§ **Records shown**:
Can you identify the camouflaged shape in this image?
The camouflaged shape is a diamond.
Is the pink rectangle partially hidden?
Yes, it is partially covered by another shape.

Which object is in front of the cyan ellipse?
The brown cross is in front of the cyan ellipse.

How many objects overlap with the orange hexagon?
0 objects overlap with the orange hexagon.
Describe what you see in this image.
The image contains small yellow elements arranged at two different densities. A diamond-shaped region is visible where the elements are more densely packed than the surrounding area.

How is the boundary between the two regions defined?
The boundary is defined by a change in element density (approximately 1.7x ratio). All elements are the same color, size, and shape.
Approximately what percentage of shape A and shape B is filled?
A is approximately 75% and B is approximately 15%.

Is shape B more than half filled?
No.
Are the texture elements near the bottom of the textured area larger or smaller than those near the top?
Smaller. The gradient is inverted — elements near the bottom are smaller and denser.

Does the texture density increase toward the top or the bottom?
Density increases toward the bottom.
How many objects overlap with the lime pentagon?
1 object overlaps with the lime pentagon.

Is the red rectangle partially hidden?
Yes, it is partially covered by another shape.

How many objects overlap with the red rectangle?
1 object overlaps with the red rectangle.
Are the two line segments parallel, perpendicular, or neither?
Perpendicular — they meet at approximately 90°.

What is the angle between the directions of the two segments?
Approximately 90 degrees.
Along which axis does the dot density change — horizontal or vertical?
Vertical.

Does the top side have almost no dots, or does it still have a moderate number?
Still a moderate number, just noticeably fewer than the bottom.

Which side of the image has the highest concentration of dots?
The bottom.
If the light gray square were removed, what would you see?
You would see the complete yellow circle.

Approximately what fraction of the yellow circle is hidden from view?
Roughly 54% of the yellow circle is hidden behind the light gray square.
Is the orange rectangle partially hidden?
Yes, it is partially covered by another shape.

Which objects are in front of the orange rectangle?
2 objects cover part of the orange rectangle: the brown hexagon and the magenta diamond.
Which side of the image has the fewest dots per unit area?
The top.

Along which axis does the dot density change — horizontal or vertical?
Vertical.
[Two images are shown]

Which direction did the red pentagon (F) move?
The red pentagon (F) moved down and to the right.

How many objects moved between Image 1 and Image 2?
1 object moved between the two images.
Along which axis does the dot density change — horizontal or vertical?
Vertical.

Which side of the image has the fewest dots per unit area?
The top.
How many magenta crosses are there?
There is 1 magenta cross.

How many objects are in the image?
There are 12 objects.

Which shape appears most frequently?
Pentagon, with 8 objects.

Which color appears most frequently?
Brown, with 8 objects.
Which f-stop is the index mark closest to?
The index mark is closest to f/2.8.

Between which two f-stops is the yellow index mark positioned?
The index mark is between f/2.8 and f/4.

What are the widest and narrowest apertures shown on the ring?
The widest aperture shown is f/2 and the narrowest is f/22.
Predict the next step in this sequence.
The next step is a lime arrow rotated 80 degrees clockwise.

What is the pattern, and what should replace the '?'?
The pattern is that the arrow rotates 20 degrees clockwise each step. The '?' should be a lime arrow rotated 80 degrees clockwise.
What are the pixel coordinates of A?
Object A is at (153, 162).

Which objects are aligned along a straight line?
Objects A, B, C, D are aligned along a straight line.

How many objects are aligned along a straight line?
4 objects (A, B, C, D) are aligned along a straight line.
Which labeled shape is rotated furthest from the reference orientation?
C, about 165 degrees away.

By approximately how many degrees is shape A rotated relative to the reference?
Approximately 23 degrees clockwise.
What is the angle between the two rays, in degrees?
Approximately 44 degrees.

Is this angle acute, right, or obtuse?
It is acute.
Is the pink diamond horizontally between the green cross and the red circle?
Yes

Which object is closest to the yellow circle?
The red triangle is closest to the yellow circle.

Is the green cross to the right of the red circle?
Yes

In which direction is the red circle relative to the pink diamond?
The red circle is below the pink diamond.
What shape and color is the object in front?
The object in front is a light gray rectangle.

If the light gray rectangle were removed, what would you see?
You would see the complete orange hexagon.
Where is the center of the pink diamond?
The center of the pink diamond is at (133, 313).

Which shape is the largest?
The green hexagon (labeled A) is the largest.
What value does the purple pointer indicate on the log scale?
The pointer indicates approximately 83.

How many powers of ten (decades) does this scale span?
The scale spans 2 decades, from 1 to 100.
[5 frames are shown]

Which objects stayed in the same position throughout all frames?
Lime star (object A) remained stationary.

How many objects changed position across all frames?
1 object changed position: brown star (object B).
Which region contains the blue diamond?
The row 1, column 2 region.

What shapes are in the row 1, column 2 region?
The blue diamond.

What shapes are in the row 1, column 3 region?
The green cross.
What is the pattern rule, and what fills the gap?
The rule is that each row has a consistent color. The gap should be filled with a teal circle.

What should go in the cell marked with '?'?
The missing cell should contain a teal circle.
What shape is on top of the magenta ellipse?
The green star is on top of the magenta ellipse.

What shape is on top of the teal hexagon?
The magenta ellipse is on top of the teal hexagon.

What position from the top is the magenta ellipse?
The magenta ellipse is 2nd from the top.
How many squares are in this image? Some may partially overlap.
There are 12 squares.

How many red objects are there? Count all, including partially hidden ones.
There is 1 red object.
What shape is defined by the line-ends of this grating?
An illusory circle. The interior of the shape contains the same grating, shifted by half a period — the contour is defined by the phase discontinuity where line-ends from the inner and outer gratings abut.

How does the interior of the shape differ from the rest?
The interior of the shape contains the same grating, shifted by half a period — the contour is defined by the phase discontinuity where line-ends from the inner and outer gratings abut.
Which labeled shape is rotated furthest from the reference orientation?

§ **Work instructions**: Write down every line of the data exactly as it appears above.

§ **Task solution**:
Can you identify the camouflaged shape in this image?
The camouflaged shape is a diamond.
Is the pink rectangle partially hidden?
Yes, it is partially covered by another shape.

Which object is in front of the cyan ellipse?
The brown cross is in front of the cyan ellipse.

How many objects overlap with the orange hexagon?
0 objects overlap with the orange hexagon.
Describe what you see in this image.
The image contains small yellow elements arranged at two different densities. A diamond-shaped region is visible where the elements are more densely packed than the surrounding area.

How is the boundary between the two regions defined?
The boundary is defined by a change in element density (approximately 1.7x ratio). All elements are the same color, size, and shape.
Approximately what percentage of shape A and shape B is filled?
A is approximately 75% and B is approximately 15%.

Is shape B more than half filled?
No.
Are the texture elements near the bottom of the textured area larger or smaller than those near the top?
Smaller. The gradient is inverted — elements near the bottom are smaller and denser.

Does the texture density increase toward the top or the bottom?
Density increases toward the bottom.
How many objects overlap with the lime pentagon?
1 object overlaps with the lime pentagon.

Is the red rectangle partially hidden?
Yes, it is partially covered by another shape.

How many objects overlap with the red rectangle?
1 object overlaps with the red rectangle.
Are the two line segments parallel, perpendicular, or neither?
Perpendicular — they meet at approximately 90°.

What is the angle between the directions of the two segments?
Approximately 90 degrees.
Along which axis does the dot density change — horizontal or vertical?
Vertical.

Does the top side have almost no dots, or does it still have a moderate number?
Still a moderate number, just noticeably fewer than the bottom.

Which side of the image has the highest concentration of dots?
The bottom.
If the light gray square were removed, what would you see?
You would see the complete yellow circle.

Approximately what fraction of the yellow circle is hidden from view?
Roughly 54% of the yellow circle is hidden behind the light gray square.
Is the orange rectangle partially hidden?
Yes, it is partially covered by another shape.

Which objects are in front of the orange rectangle?
2 objects cover part of the orange rectangle: the brown hexagon and the magenta diamond.
Which side of the image has the fewest dots per unit area?
The top.

Along which axis does the dot density change — horizontal or vertical?
Vertical.
[Two images are shown]

Which direction did the red pentagon (F) move?
The red pentagon (F) moved down and to the right.

How many objects moved between Image 1 and Image 2?
1 object moved between the two images.
Along which axis does the dot density change — horizontal or vertical?
Vertical.

Which side of the image has the fewest dots per unit area?
The top.
How many magenta crosses are there?
There is 1 magenta cross.

How many objects are in the image?
There are 12 objects.

Which shape appears most frequently?
Pentagon, with 8 objects.

Which color appears most frequently?
Brown, with 8 objects.
Which f-stop is the index mark closest to?
The index mark is closest to f/2.8.

Between which two f-stops is the yellow index mark positioned?
The index mark is between f/2.8 and f/4.

What are the widest and narrowest apertures shown on the ring?
The widest aperture shown is f/2 and the narrowest is f/22.
Predict the next step in this sequence.
The next step is a lime arrow rotated 80 degrees clockwise.

What is the pattern, and what should replace the '?'?
The pattern is that the arrow rotates 20 degrees clockwise each step. The '?' should be a lime arrow rotated 80 degrees clockwise.
What are the pixel coordinates of A?
Object A is at (153, 162).

Which objects are aligned along a straight line?
Objects A, B, C, D are aligned along a straight line.

How many objects are aligned along a straight line?
4 objects (A, B, C, D) are aligned along a straight line.
Which labeled shape is rotated furthest from the reference orientation?
C, about 165 degrees away.

By approximately how many degrees is shape A rotated relative to the reference?
Approximately 23 degrees clockwise.
What is the angle between the two rays, in degrees?
Approximately 44 degrees.

Is this angle acute, right, or obtuse?
It is acute.
Is the pink diamond horizontally between the green cross and the red circle?
Yes

Which object is closest to the yellow circle?
The red triangle is closest to the yellow circle.

Is the green cross to the right of the red circle?
Yes

In which direction is the red circle relative to the pink diamond?
The red circle is below the pink diamond.
What shape and color is the object in front?
The object in front is a light gray rectangle.

If the light gray rectangle were removed, what would you see?
You would see the complete orange hexagon.
Where is the center of the pink diamond?
The center of the pink diamond is at (133, 313).

Which shape is the largest?
The green hexagon (labeled A) is the largest.
What value does the purple pointer indicate on the log scale?
The pointer indicates approximately 83.

How many powers of ten (decades) does this scale span?
The scale spans 2 decades, from 1 to 100.
[5 frames are shown]

Which objects stayed in the same position throughout all frames?
Lime star (object A) remained stationary.

How many objects changed position across all frames?
1 object changed position: brown star (object B).
Which region contains the blue diamond?
The row 1, column 2 region.

What shapes are in the row 1, column 2 region?
The blue diamond.

What shapes are in the row 1, column 3 region?
The green cross.
What is the pattern rule, and what fills the gap?
The rule is that each row has a consistent color. The gap should be filled with a teal circle.

What should go in the cell marked with '?'?
The missing cell should contain a teal circle.
What shape is on top of the magenta ellipse?
The green star is on top of the magenta ellipse.

What shape is on top of the teal hexagon?
The magenta ellipse is on top of the teal hexagon.

What position from the top is the magenta ellipse?
The magenta ellipse is 2nd from the top.
How many squares are in this image? Some may partially overlap.
There are 12 squares.

How many red objects are there? Count all, including partially hidden ones.
There is 1 red object.
What shape is defined by the line-ends of this grating?
An illusory circle. The interior of the shape contains the same grating, shifted by half a period — the contour is defined by the phase discontinuity where line-ends from the inner and outer gratings abut.

How does the interior of the shape differ from the rest?
The interior of the shape contains the same grating, shifted by half a period — the contour is defined by the phase discontinuity where line-ends from the inner and outer gratings abut.
Which labeled shape is rotated furthest from the reference orientation?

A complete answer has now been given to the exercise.